## start Data shown
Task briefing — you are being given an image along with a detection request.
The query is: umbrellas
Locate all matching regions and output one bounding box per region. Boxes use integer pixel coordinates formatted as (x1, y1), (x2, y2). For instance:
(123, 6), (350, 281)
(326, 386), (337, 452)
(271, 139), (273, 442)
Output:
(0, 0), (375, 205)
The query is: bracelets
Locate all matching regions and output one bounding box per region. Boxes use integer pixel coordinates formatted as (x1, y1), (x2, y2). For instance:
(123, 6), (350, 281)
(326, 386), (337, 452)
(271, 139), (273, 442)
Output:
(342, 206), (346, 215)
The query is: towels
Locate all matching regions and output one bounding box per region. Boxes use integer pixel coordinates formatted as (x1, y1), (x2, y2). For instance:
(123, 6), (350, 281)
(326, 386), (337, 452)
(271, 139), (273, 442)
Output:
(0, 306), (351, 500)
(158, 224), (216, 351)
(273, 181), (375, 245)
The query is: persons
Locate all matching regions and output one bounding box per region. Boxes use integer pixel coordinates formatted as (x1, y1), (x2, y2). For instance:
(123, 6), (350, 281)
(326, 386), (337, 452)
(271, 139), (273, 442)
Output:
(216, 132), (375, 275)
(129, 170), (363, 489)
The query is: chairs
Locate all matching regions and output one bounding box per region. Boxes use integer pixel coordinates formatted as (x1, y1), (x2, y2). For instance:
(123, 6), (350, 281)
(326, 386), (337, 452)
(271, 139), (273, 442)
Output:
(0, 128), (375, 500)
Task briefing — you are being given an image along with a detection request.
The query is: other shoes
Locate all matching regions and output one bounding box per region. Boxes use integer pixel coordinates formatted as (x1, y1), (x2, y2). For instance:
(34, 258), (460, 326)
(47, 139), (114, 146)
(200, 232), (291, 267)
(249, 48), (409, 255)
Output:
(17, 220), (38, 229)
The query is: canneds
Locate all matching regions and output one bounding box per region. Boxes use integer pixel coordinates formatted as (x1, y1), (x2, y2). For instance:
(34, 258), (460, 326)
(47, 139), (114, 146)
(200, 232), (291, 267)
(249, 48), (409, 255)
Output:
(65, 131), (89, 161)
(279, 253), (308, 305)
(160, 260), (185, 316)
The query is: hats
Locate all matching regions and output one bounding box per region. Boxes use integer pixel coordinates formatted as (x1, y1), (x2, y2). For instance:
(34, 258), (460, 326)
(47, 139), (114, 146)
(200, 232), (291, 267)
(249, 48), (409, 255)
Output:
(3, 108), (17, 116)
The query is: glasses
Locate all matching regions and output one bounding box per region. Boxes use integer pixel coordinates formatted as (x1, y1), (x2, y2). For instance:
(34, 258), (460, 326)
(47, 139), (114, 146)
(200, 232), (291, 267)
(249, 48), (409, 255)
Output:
## end Data shown
Reproduce all of the material above word for word, from its first line through its last.

* _Worked answer_:
Task briefing — you are being given an image along with a detection request.
The query is: umbrellas
Locate all matching regions and output one bounding box per region. Boxes use integer pixel coordinates formatted as (x1, y1), (x2, y2). For instance:
(123, 6), (350, 281)
(326, 386), (337, 452)
(271, 139), (273, 442)
Output:
(0, 0), (375, 205)
The query is: bracelets
Locate all matching regions and output one bounding box per region. Boxes use integer pixel coordinates formatted as (x1, y1), (x2, y2). For instance:
(123, 6), (350, 281)
(326, 386), (337, 452)
(271, 139), (273, 442)
Output:
(342, 206), (346, 215)
The query is: towels
Locate all matching regions and output one bounding box per region. Boxes use integer pixel coordinates formatted as (x1, y1), (x2, y2). For instance:
(123, 6), (350, 281)
(326, 386), (337, 452)
(271, 139), (273, 442)
Output:
(0, 306), (351, 500)
(158, 224), (216, 351)
(273, 181), (375, 245)
The query is: persons
Locate all matching regions and output one bounding box per region. Boxes use integer pixel coordinates formatted as (x1, y1), (x2, y2). For instance:
(123, 6), (350, 281)
(326, 386), (337, 452)
(271, 139), (273, 442)
Output:
(216, 132), (375, 275)
(129, 170), (363, 489)
The query is: chairs
Locate all matching regions and output one bounding box per region. Boxes use integer pixel coordinates formatted as (x1, y1), (x2, y2). For instance:
(123, 6), (350, 281)
(326, 386), (337, 452)
(271, 139), (273, 442)
Output:
(0, 128), (375, 500)
Task briefing — you are being given an image along with a detection request.
The query is: other shoes
Locate all matching regions and output one bounding box per region. Boxes use integer pixel coordinates formatted as (x1, y1), (x2, y2). For instance:
(34, 258), (460, 326)
(47, 139), (114, 146)
(200, 232), (291, 267)
(249, 48), (409, 255)
Output:
(17, 220), (38, 229)
The query is: canneds
Locate all matching regions and output one bounding box per region. Boxes use integer pixel coordinates formatted as (x1, y1), (x2, y2). For instance:
(34, 258), (460, 326)
(47, 139), (114, 146)
(200, 232), (291, 267)
(249, 48), (409, 255)
Output:
(65, 131), (89, 161)
(279, 253), (308, 305)
(160, 260), (185, 316)
The query is: hats
Locate all matching regions and output one bounding box per region. Boxes use integer pixel coordinates formatted as (x1, y1), (x2, y2). For instance:
(34, 258), (460, 326)
(47, 139), (114, 146)
(200, 232), (291, 267)
(249, 48), (409, 255)
Output:
(3, 108), (17, 116)
The query is: glasses
Locate all matching regions and output one bounding box per region. Boxes use integer pixel coordinates formatted as (x1, y1), (x2, y2). For instance:
(34, 258), (460, 326)
(47, 139), (114, 146)
(200, 232), (291, 267)
(249, 48), (409, 255)
Output:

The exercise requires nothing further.